PROBLEM TO WORK ON> Transcribe every record below word for word.

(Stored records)
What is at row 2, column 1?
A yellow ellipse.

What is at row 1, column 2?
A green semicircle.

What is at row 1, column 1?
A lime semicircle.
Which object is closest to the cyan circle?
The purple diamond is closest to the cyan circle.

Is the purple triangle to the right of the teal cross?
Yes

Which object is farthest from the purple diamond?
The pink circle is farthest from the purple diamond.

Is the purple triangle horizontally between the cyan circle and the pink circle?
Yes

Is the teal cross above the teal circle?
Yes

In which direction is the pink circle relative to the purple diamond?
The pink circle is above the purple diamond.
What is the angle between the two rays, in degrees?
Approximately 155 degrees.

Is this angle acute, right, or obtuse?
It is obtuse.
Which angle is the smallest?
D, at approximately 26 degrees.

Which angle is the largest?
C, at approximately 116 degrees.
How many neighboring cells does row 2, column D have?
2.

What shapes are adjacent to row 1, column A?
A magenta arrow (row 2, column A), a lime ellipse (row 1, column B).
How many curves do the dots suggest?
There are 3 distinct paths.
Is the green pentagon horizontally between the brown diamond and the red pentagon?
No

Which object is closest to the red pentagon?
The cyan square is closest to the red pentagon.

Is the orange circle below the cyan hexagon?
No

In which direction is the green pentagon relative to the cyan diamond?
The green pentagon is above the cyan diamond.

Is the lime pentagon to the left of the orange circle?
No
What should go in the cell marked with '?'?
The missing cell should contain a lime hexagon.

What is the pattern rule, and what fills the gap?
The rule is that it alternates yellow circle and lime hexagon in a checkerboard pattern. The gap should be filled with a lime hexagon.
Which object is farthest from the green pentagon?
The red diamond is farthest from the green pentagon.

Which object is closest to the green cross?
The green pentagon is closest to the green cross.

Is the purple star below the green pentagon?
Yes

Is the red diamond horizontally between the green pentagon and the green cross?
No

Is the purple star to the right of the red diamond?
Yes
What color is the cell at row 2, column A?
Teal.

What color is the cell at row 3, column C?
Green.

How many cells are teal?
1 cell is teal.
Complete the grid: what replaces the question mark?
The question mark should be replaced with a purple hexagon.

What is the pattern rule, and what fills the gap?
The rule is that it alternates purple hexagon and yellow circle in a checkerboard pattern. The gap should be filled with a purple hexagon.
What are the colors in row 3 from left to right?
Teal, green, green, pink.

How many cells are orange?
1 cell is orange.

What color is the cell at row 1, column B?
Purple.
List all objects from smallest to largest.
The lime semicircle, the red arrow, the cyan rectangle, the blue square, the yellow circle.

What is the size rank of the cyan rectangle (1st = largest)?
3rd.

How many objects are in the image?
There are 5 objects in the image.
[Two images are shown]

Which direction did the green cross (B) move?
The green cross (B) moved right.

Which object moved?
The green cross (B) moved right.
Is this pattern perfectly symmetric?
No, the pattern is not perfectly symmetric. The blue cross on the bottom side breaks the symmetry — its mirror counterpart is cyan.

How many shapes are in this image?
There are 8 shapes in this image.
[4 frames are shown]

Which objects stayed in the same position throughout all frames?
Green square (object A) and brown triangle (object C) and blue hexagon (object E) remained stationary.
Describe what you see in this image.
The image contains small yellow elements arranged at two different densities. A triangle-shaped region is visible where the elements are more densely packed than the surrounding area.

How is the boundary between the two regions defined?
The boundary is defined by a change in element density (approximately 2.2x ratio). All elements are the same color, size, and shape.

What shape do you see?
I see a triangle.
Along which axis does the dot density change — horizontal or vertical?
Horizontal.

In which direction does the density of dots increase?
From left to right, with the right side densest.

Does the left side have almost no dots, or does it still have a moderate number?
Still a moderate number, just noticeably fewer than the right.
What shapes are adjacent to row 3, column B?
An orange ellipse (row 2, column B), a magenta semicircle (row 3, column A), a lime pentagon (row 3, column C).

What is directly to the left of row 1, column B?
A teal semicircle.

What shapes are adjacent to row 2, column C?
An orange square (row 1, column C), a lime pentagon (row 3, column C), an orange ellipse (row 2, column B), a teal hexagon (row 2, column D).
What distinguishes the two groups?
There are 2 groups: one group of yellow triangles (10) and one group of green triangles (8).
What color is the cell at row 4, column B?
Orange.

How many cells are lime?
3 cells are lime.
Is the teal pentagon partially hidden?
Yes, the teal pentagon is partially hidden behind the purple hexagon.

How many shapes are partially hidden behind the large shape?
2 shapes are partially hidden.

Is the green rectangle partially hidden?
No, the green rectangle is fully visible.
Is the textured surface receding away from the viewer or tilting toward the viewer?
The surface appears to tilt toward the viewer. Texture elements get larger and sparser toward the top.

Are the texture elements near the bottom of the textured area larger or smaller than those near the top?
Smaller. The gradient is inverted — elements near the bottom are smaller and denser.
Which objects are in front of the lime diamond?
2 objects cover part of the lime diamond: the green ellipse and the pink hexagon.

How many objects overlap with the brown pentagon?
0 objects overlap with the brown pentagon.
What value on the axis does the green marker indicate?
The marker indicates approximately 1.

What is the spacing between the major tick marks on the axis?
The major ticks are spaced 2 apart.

EXPECTED ANSWER>
What is at row 2, column 1?
A yellow ellipse.

What is at row 1, column 2?
A green semicircle.

What is at row 1, column 1?
A lime semicircle.
Which object is closest to the cyan circle?
The purple diamond is closest to the cyan circle.

Is the purple triangle to the right of the teal cross?
Yes

Which object is farthest from the purple diamond?
The pink circle is farthest from the purple diamond.

Is the purple triangle horizontally between the cyan circle and the pink circle?
Yes

Is the teal cross above the teal circle?
Yes

In which direction is the pink circle relative to the purple diamond?
The pink circle is above the purple diamond.
What is the angle between the two rays, in degrees?
Approximately 155 degrees.

Is this angle acute, right, or obtuse?
It is obtuse.
Which angle is the smallest?
D, at approximately 26 degrees.

Which angle is the largest?
C, at approximately 116 degrees.
How many neighboring cells does row 2, column D have?
2.

What shapes are adjacent to row 1, column A?
A magenta arrow (row 2, column A), a lime ellipse (row 1, column B).
How many curves do the dots suggest?
There are 3 distinct paths.
Is the green pentagon horizontally between the brown diamond and the red pentagon?
No

Which object is closest to the red pentagon?
The cyan square is closest to the red pentagon.

Is the orange circle below the cyan hexagon?
No

In which direction is the green pentagon relative to the cyan diamond?
The green pentagon is above the cyan diamond.

Is the lime pentagon to the left of the orange circle?
No
What should go in the cell marked with '?'?
The missing cell should contain a lime hexagon.

What is the pattern rule, and what fills the gap?
The rule is that it alternates yellow circle and lime hexagon in a checkerboard pattern. The gap should be filled with a lime hexagon.
Which object is farthest from the green pentagon?
The red diamond is farthest from the green pentagon.

Which object is closest to the green cross?
The green pentagon is closest to the green cross.

Is the purple star below the green pentagon?
Yes

Is the red diamond horizontally between the green pentagon and the green cross?
No

Is the purple star to the right of the red diamond?
Yes
What color is the cell at row 2, column A?
Teal.

What color is the cell at row 3, column C?
Green.

How many cells are teal?
1 cell is teal.
Complete the grid: what replaces the question mark?
The question mark should be replaced with a purple hexagon.

What is the pattern rule, and what fills the gap?
The rule is that it alternates purple hexagon and yellow circle in a checkerboard pattern. The gap should be filled with a purple hexagon.
What are the colors in row 3 from left to right?
Teal, green, green, pink.

How many cells are orange?
1 cell is orange.

What color is the cell at row 1, column B?
Purple.
List all objects from smallest to largest.
The lime semicircle, the red arrow, the cyan rectangle, the blue square, the yellow circle.

What is the size rank of the cyan rectangle (1st = largest)?
3rd.

How many objects are in the image?
There are 5 objects in the image.
[Two images are shown]

Which direction did the green cross (B) move?
The green cross (B) moved right.

Which object moved?
The green cross (B) moved right.
Is this pattern perfectly symmetric?
No, the pattern is not perfectly symmetric. The blue cross on the bottom side breaks the symmetry — its mirror counterpart is cyan.

How many shapes are in this image?
There are 8 shapes in this image.
[4 frames are shown]

Which objects stayed in the same position throughout all frames?
Green square (object A) and brown triangle (object C) and blue hexagon (object E) remained stationary.
Describe what you see in this image.
The image contains small yellow elements arranged at two different densities. A triangle-shaped region is visible where the elements are more densely packed than the surrounding area.

How is the boundary between the two regions defined?
The boundary is defined by a change in element density (approximately 2.2x ratio). All elements are the same color, size, and shape.

What shape do you see?
I see a triangle.
Along which axis does the dot density change — horizontal or vertical?
Horizontal.

In which direction does the density of dots increase?
From left to right, with the right side densest.

Does the left side have almost no dots, or does it still have a moderate number?
Still a moderate number, just noticeably fewer than the right.
What shapes are adjacent to row 3, column B?
An orange ellipse (row 2, column B), a magenta semicircle (row 3, column A), a lime pentagon (row 3, column C).

What is directly to the left of row 1, column B?
A teal semicircle.

What shapes are adjacent to row 2, column C?
An orange square (row 1, column C), a lime pentagon (row 3, column C), an orange ellipse (row 2, column B), a teal hexagon (row 2, column D).
What distinguishes the two groups?
There are 2 groups: one group of yellow triangles (10) and one group of green triangles (8).
What color is the cell at row 4, column B?
Orange.

How many cells are lime?
3 cells are lime.
Is the teal pentagon partially hidden?
Yes, the teal pentagon is partially hidden behind the purple hexagon.

How many shapes are partially hidden behind the large shape?
2 shapes are partially hidden.

Is the green rectangle partially hidden?
No, the green rectangle is fully visible.
Is the textured surface receding away from the viewer or tilting toward the viewer?
The surface appears to tilt toward the viewer. Texture elements get larger and sparser toward the top.

Are the texture elements near the bottom of the textured area larger or smaller than those near the top?
Smaller. The gradient is inverted — elements near the bottom are smaller and denser.
Which objects are in front of the lime diamond?
2 objects cover part of the lime diamond: the green ellipse and the pink hexagon.

How many objects overlap with the brown pentagon?
0 objects overlap with the brown pentagon.
What value on the axis does the green marker indicate?
The marker indicates approximately 1.

What is the spacing between the major tick marks on the axis?
The major ticks are spaced 2 apart.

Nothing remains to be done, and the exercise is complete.